▶ _Available records_:
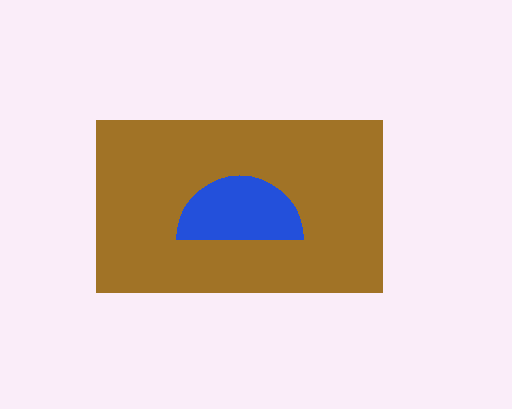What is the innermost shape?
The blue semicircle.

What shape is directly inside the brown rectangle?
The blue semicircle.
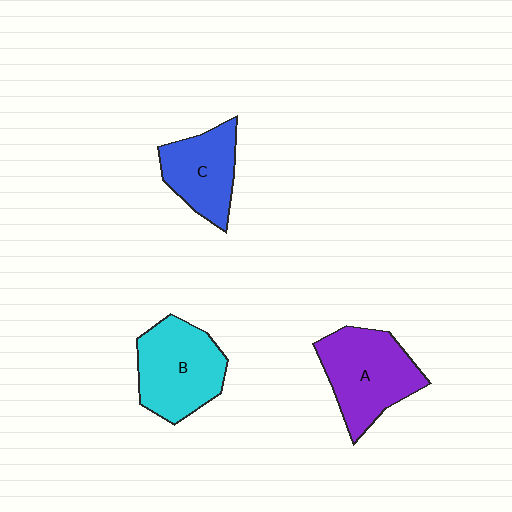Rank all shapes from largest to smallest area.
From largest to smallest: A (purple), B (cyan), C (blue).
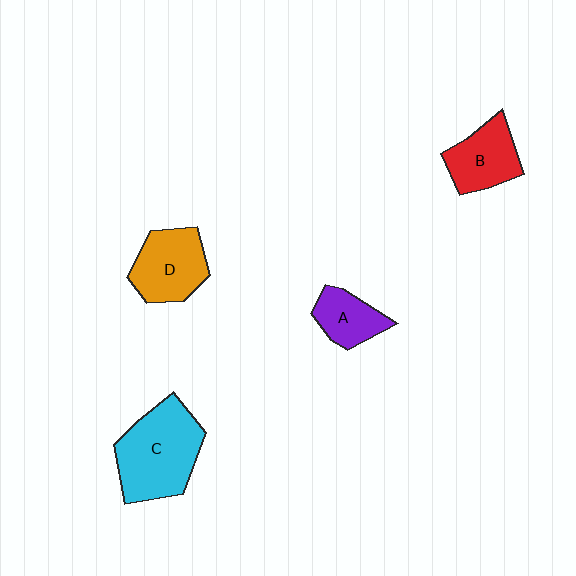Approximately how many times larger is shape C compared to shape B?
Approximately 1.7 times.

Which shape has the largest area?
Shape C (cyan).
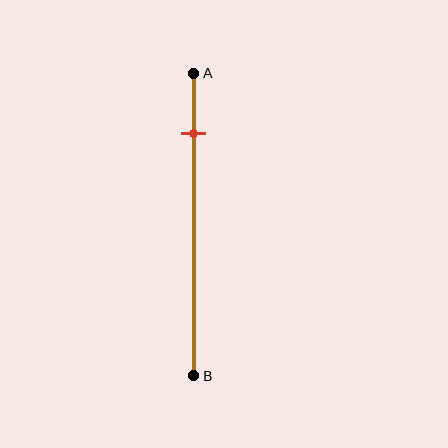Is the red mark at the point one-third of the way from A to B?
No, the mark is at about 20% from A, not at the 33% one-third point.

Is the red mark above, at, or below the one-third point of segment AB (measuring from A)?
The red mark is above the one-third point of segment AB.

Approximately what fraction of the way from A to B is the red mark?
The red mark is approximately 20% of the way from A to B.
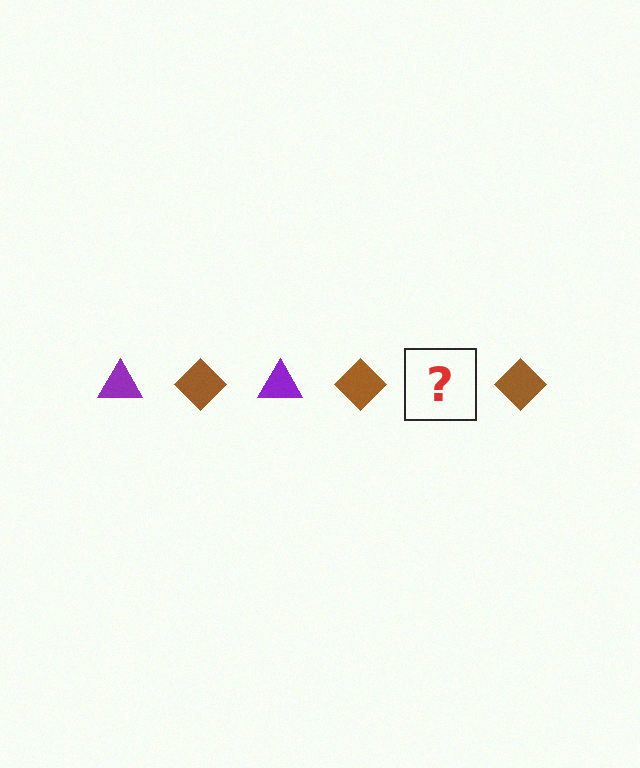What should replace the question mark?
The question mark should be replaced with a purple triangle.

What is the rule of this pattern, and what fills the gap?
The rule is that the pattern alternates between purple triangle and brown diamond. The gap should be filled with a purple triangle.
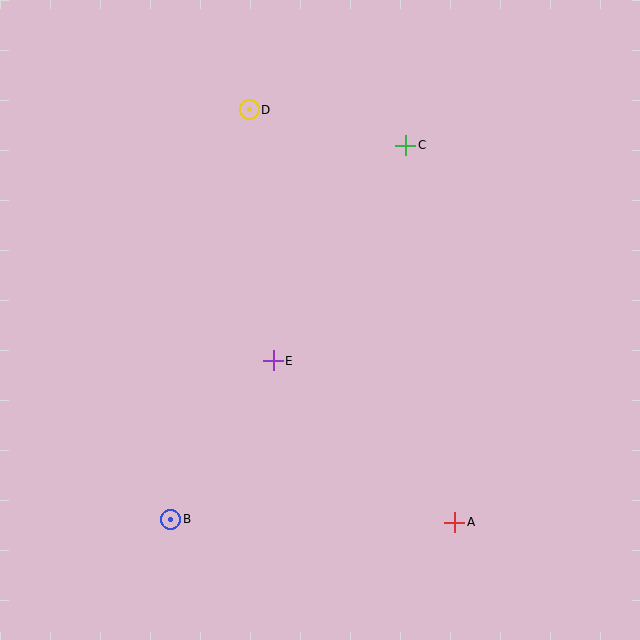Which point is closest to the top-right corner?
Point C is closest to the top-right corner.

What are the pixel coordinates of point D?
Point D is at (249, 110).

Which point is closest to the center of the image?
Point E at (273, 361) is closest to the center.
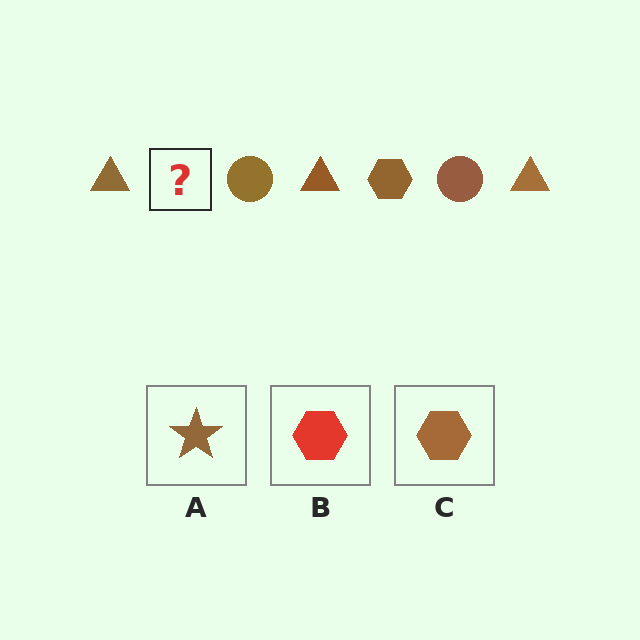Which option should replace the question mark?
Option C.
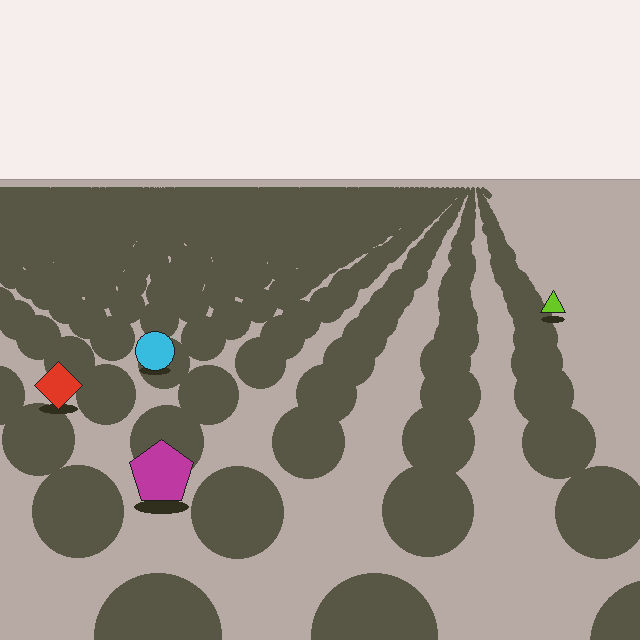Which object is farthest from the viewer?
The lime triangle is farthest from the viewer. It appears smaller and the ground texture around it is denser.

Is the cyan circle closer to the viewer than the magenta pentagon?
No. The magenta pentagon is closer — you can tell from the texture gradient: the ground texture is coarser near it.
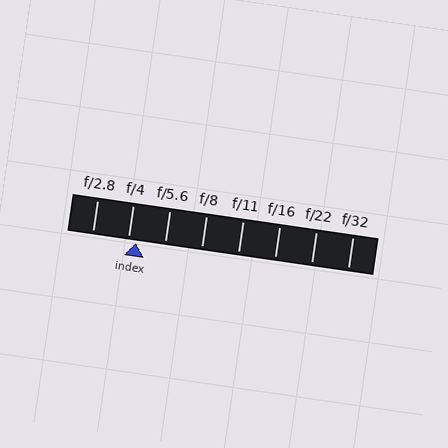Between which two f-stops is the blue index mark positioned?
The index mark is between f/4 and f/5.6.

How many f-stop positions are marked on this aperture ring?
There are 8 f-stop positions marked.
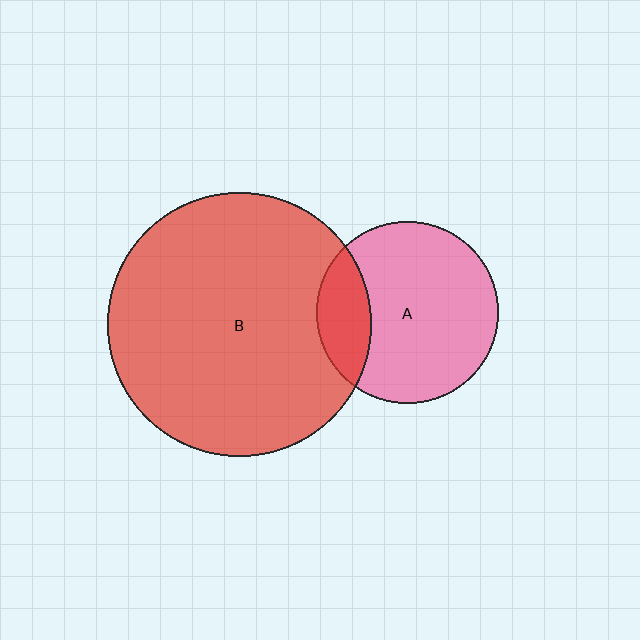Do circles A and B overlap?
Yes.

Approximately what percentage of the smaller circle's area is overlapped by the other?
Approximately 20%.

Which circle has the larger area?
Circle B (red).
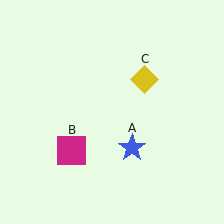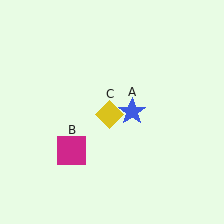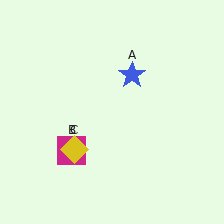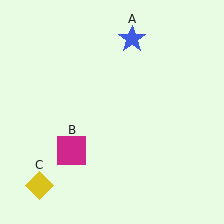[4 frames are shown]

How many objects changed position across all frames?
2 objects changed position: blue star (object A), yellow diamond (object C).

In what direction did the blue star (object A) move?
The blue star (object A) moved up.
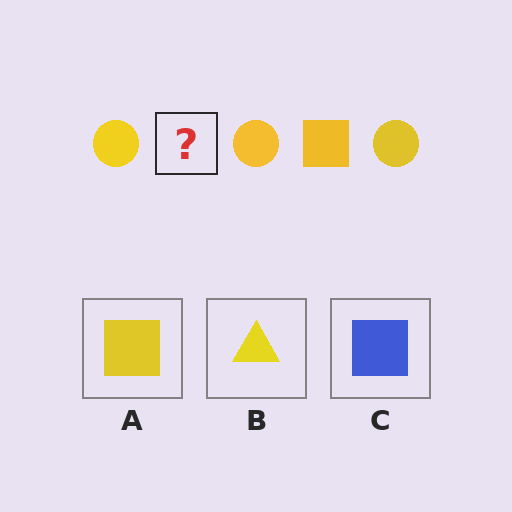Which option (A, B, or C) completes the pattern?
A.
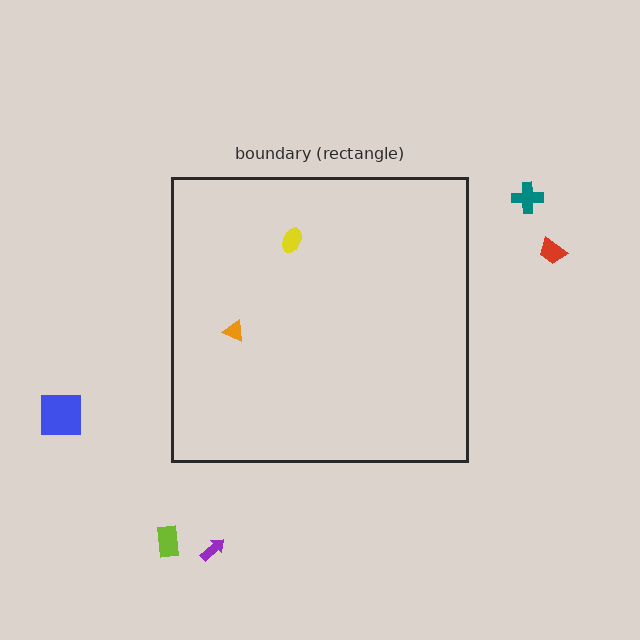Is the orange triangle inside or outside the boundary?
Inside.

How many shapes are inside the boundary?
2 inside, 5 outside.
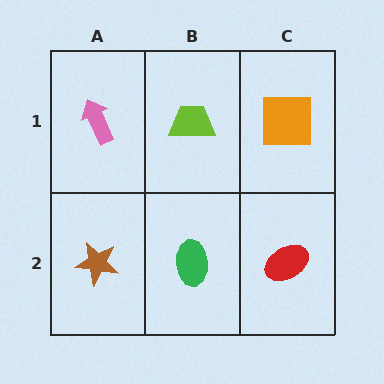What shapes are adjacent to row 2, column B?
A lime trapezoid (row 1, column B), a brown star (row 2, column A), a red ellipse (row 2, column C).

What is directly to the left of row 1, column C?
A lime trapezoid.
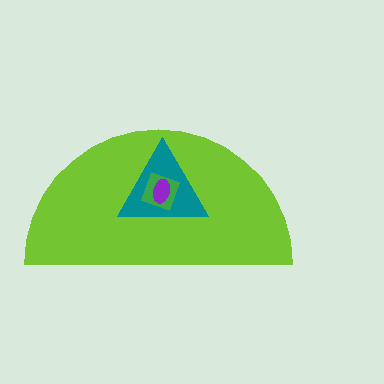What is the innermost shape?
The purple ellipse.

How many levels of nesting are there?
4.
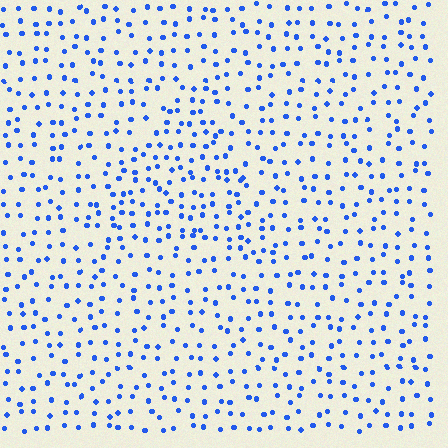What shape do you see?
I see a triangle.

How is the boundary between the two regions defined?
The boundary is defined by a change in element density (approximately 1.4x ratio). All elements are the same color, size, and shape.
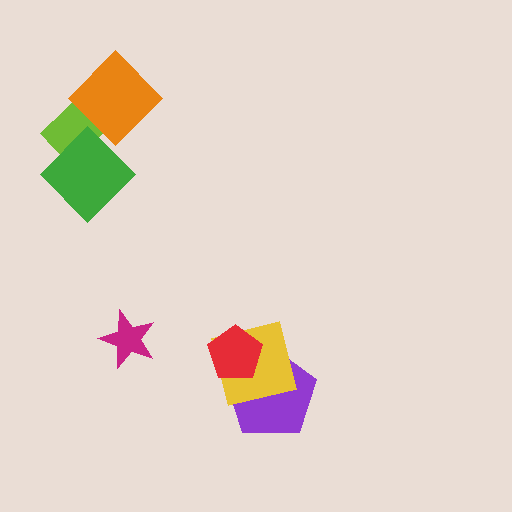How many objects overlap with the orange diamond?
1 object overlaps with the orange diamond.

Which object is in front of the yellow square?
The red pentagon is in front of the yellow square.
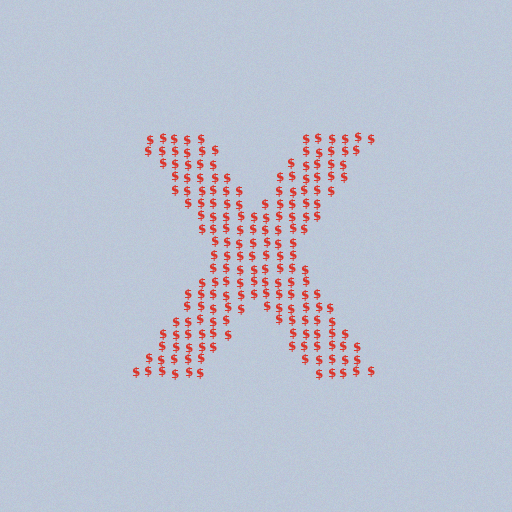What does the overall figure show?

▶ _Task to carry out_: Exactly the lines from the line containing "Which point is closest to the center" through the last line of the entries above are to be quoted, both included, and nothing else. Pictures are left out.

▶ _Finished task_:
Which point is closest to the center of the image?
Point E at (273, 361) is closest to the center.
Which option should replace the question mark?
Option C.
Which object is farthest from the viewer?
The lime triangle is farthest from the viewer. It appears smaller and the ground texture around it is denser.

Is the cyan circle closer to the viewer than the magenta pentagon?
No. The magenta pentagon is closer — you can tell from the texture gradient: the ground texture is coarser near it.
Between which two f-stops is the blue index mark positioned?
The index mark is between f/4 and f/5.6.

How many f-stop positions are marked on this aperture ring?
There are 8 f-stop positions marked.
Do circles A and B overlap?
Yes.

Approximately what percentage of the smaller circle's area is overlapped by the other?
Approximately 20%.

Which circle has the larger area?
Circle B (red).
[4 frames are shown]

How many objects changed position across all frames?
2 objects changed position: blue star (object A), yellow diamond (object C).

In what direction did the blue star (object A) move?
The blue star (object A) moved up.
Which option (A, B, or C) completes the pattern?
A.
Is the orange triangle inside or outside the boundary?
Inside.

How many shapes are inside the boundary?
2 inside, 5 outside.
What shapes are adjacent to row 2, column B?
A lime trapezoid (row 1, column B), a brown star (row 2, column A), a red ellipse (row 2, column C).

What is directly to the left of row 1, column C?
A lime trapezoid.
What is the innermost shape?
The purple ellipse.

How many levels of nesting are there?
4.
What shape do you see?
I see a triangle.

How is the boundary between the two regions defined?
The boundary is defined by a change in element density (approximately 1.4x ratio). All elements are the same color, size, and shape.
How many objects overlap with the orange diamond?
1 object overlaps with the orange diamond.

Which object is in front of the yellow square?
The red pentagon is in front of the yellow square.
What does the overall figure show?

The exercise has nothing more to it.